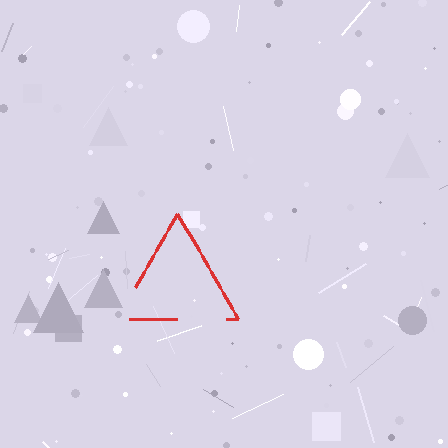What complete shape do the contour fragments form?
The contour fragments form a triangle.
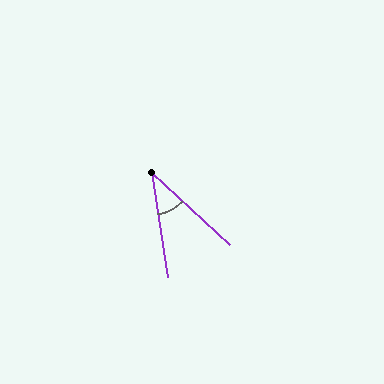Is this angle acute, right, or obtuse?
It is acute.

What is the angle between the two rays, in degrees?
Approximately 39 degrees.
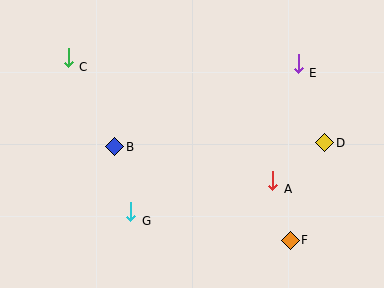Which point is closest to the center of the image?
Point B at (115, 147) is closest to the center.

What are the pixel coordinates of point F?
Point F is at (290, 240).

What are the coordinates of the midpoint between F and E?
The midpoint between F and E is at (294, 157).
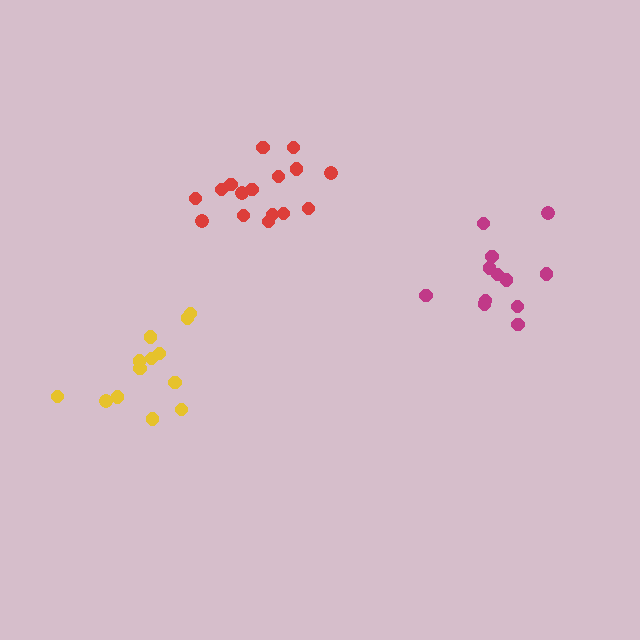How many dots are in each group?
Group 1: 16 dots, Group 2: 12 dots, Group 3: 13 dots (41 total).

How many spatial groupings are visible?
There are 3 spatial groupings.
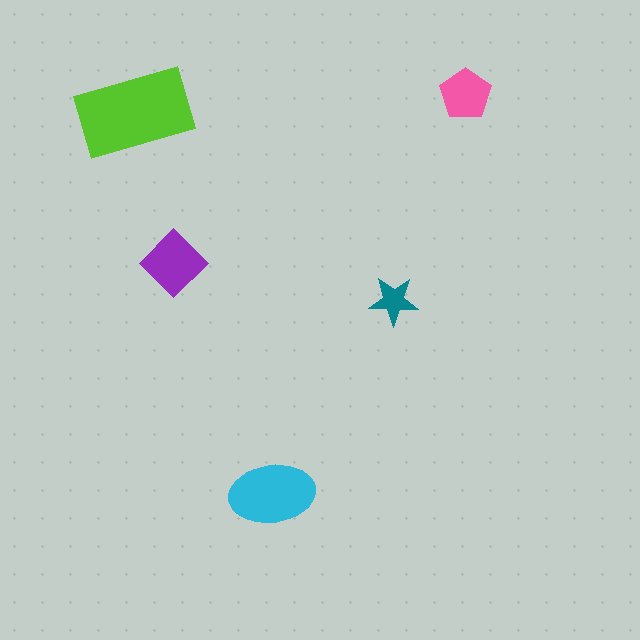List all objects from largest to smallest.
The lime rectangle, the cyan ellipse, the purple diamond, the pink pentagon, the teal star.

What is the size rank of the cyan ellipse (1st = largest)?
2nd.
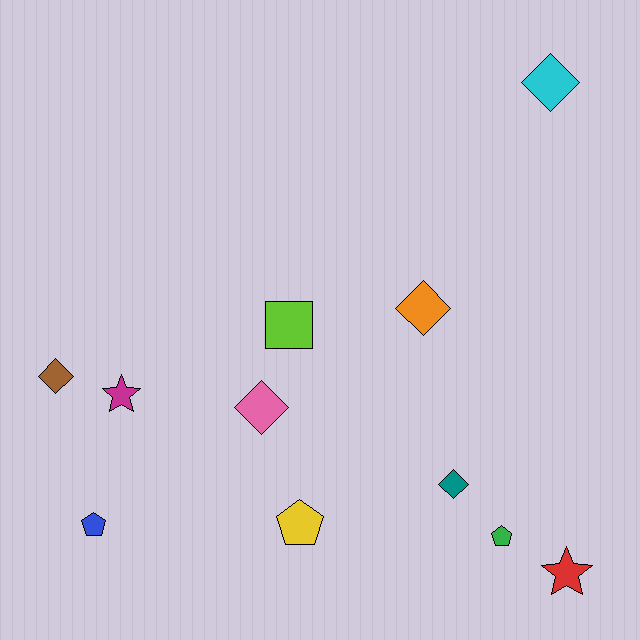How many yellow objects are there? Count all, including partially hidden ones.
There is 1 yellow object.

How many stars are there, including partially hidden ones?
There are 2 stars.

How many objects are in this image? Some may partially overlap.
There are 11 objects.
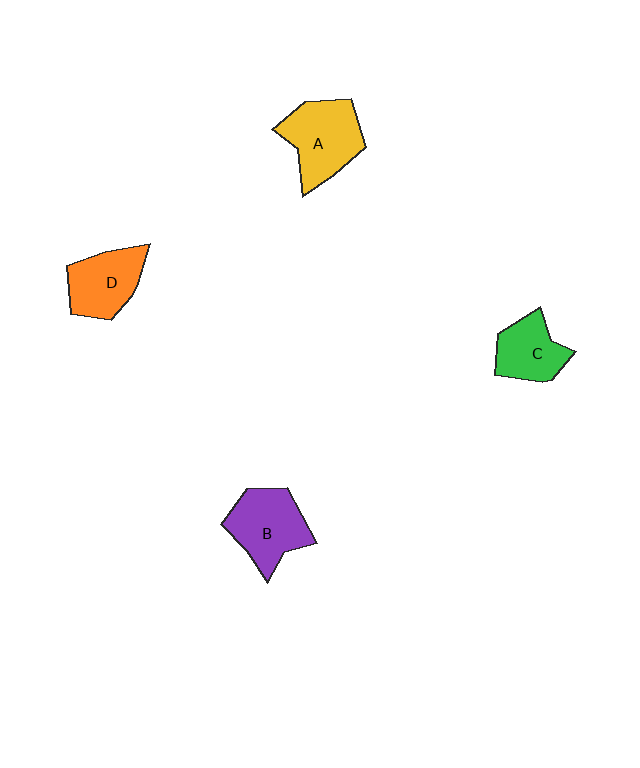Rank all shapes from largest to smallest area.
From largest to smallest: A (yellow), B (purple), D (orange), C (green).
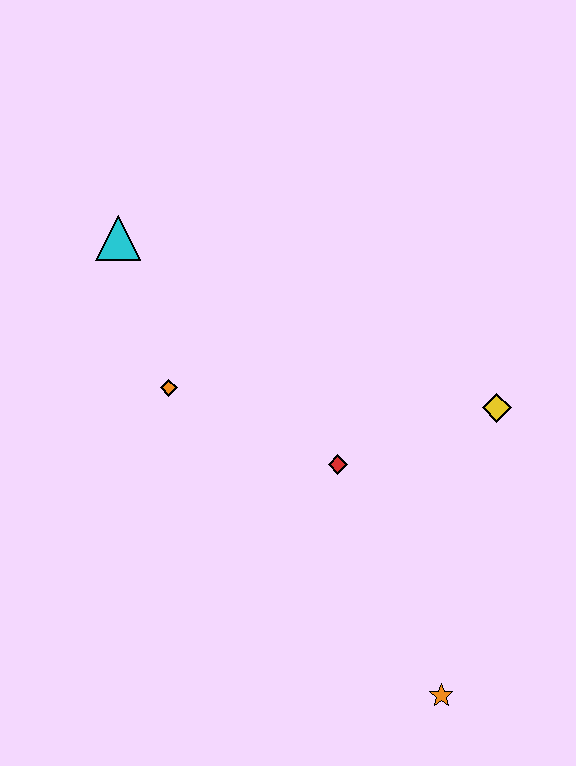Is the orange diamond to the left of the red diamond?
Yes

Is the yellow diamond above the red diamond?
Yes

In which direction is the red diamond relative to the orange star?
The red diamond is above the orange star.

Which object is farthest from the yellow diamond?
The cyan triangle is farthest from the yellow diamond.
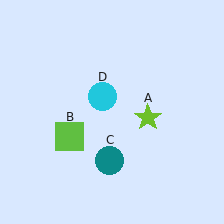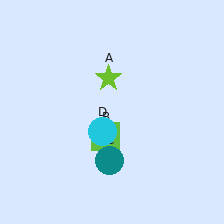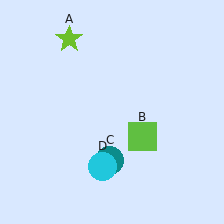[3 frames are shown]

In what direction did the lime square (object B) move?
The lime square (object B) moved right.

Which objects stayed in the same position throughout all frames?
Teal circle (object C) remained stationary.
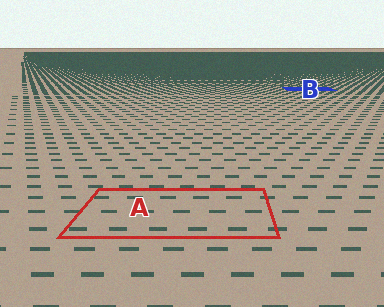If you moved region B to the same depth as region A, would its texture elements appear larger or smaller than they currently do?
They would appear larger. At a closer depth, the same texture elements are projected at a bigger on-screen size.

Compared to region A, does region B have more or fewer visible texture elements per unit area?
Region B has more texture elements per unit area — they are packed more densely because it is farther away.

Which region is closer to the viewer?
Region A is closer. The texture elements there are larger and more spread out.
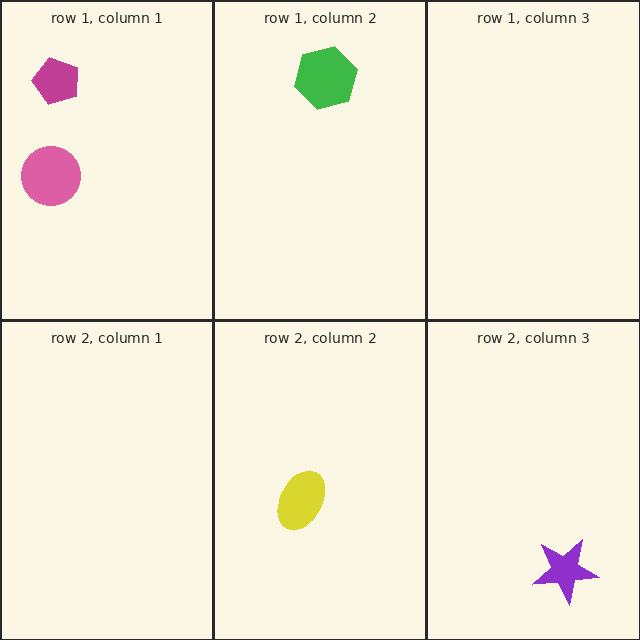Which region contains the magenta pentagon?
The row 1, column 1 region.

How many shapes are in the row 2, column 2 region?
1.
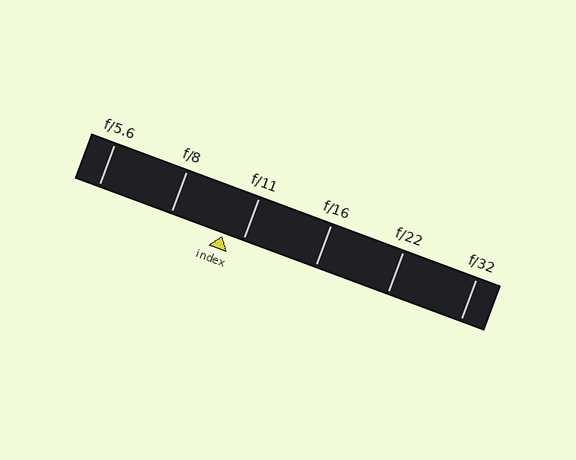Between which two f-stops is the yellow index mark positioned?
The index mark is between f/8 and f/11.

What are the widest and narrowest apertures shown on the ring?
The widest aperture shown is f/5.6 and the narrowest is f/32.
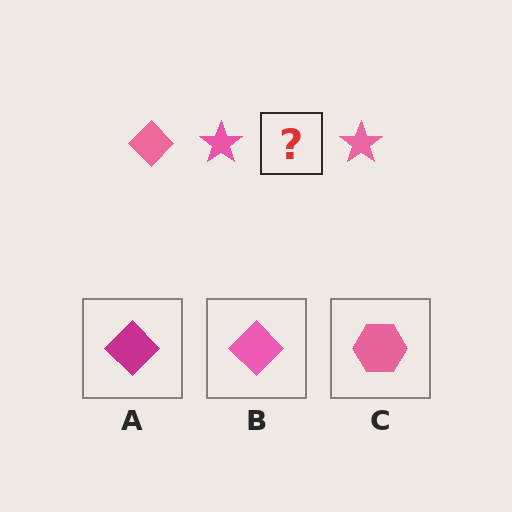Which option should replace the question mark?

OBJECTIVE =>
Pictures are to be left out; the records above must be repeated word for word.

FINAL RESULT =>
What complete shape do the contour fragments form?
The contour fragments form a triangle.
Is this angle acute, right, or obtuse?
It is acute.

What is the angle between the two rays, in degrees?
Approximately 39 degrees.
Which point is closest to the center of the image?
Point B at (115, 147) is closest to the center.

What are the pixel coordinates of point F?
Point F is at (290, 240).

What are the coordinates of the midpoint between F and E?
The midpoint between F and E is at (294, 157).
How many dots are in each group?
Group 1: 16 dots, Group 2: 12 dots, Group 3: 13 dots (41 total).

How many spatial groupings are visible?
There are 3 spatial groupings.
List all objects from largest to smallest.
The lime rectangle, the cyan ellipse, the purple diamond, the pink pentagon, the teal star.

What is the size rank of the cyan ellipse (1st = largest)?
2nd.
How many yellow objects are there? Count all, including partially hidden ones.
There is 1 yellow object.

How many stars are there, including partially hidden ones?
There are 2 stars.

How many objects are in this image? Some may partially overlap.
There are 11 objects.
Rank all shapes from largest to smallest area.
From largest to smallest: A (yellow), B (purple), D (orange), C (green).
Is the orange diamond to the left of the red diamond?
Yes

Is the yellow diamond above the red diamond?
Yes

In which direction is the red diamond relative to the orange star?
The red diamond is above the orange star.

Which object is farthest from the yellow diamond?
The cyan triangle is farthest from the yellow diamond.
[3 frames are shown]

In what direction did the lime square (object B) move?
The lime square (object B) moved right.

Which objects stayed in the same position throughout all frames?
Teal circle (object C) remained stationary.
If you moved region B to the same depth as region A, would its texture elements appear larger or smaller than they currently do?
They would appear larger. At a closer depth, the same texture elements are projected at a bigger on-screen size.

Compared to region A, does region B have more or fewer visible texture elements per unit area?
Region B has more texture elements per unit area — they are packed more densely because it is farther away.

Which region is closer to the viewer?
Region A is closer. The texture elements there are larger and more spread out.
Which region contains the magenta pentagon?
The row 1, column 1 region.

How many shapes are in the row 2, column 2 region?
1.
Between which two f-stops is the yellow index mark positioned?
The index mark is between f/8 and f/11.

What are the widest and narrowest apertures shown on the ring?
The widest aperture shown is f/5.6 and the narrowest is f/32.
Which option should replace the question mark?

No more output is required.